__How to complete this task__:
Though the entries contain pictures, the copy you make should hold only the rest, exactly as written.

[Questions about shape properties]
^^^^

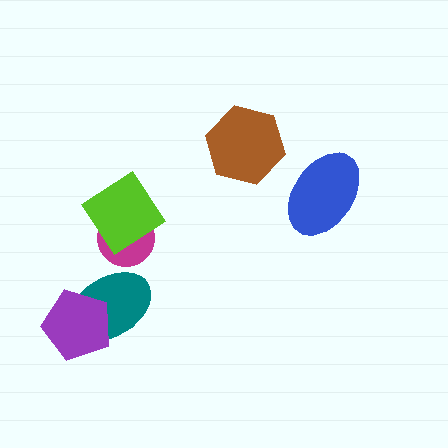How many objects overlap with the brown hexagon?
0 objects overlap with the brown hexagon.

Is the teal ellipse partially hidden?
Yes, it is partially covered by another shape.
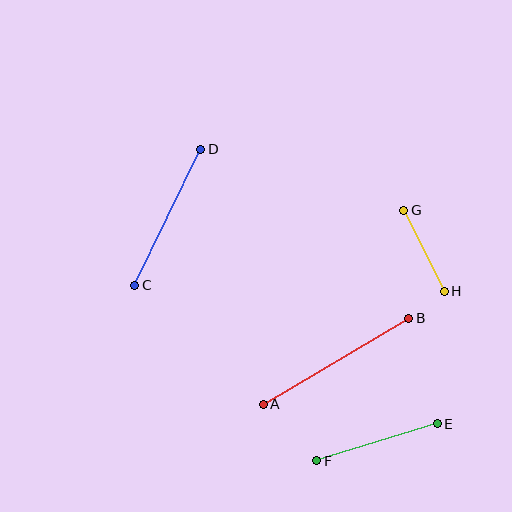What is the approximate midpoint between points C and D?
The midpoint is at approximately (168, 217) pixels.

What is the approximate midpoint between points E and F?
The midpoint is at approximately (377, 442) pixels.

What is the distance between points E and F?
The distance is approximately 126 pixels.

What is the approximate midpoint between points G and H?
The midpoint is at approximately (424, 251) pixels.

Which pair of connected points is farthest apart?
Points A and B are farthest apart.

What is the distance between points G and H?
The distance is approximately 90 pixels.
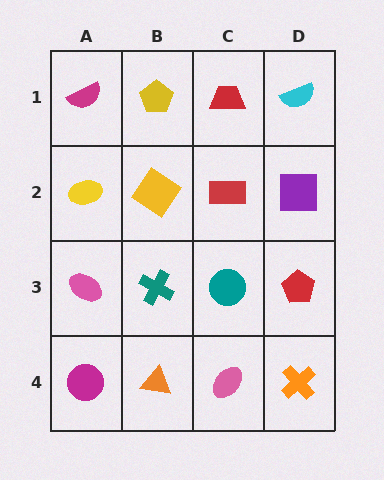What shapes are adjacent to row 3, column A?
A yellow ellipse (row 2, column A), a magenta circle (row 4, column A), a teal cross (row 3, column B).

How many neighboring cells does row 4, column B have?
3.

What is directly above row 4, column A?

^^^^

__Task answer__:
How many objects overlap with the brown hexagon?
0 objects overlap with the brown hexagon.

Is the teal ellipse partially hidden?
Yes, it is partially covered by another shape.
What is the approximate midpoint between points C and D?
The midpoint is at approximately (168, 217) pixels.

What is the approximate midpoint between points E and F?
The midpoint is at approximately (377, 442) pixels.

What is the distance between points E and F?
The distance is approximately 126 pixels.

What is the approximate midpoint between points G and H?
The midpoint is at approximately (424, 251) pixels.

Which pair of connected points is farthest apart?
Points A and B are farthest apart.

What is the distance between points G and H?
The distance is approximately 90 pixels.
What shapes are adjacent to row 3, column A?
A yellow ellipse (row 2, column A), a magenta circle (row 4, column A), a teal cross (row 3, column B).

How many neighboring cells does row 4, column B have?
3.

What is directly above row 4, column A?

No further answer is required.